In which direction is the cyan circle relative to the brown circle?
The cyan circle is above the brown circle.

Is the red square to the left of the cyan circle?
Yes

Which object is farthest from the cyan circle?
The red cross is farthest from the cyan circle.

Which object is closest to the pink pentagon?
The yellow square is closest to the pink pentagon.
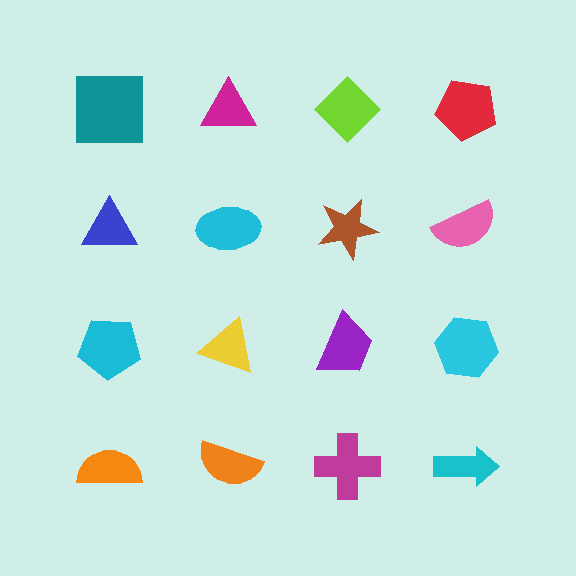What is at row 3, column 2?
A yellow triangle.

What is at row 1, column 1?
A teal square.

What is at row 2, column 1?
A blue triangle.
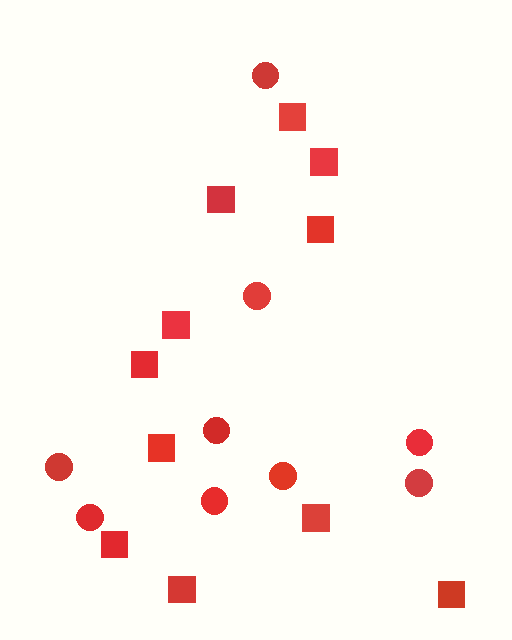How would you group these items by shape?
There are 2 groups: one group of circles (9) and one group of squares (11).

__Short task__.
Your task is to give again, unchanged, the lines from the line that contains "What is at row 2, column 1?" to the end of the records. Include both end lines but no pictures.

__Result for this task__.
What is at row 2, column 1?
A blue triangle.
How would you group these items by shape?
There are 2 groups: one group of circles (9) and one group of squares (11).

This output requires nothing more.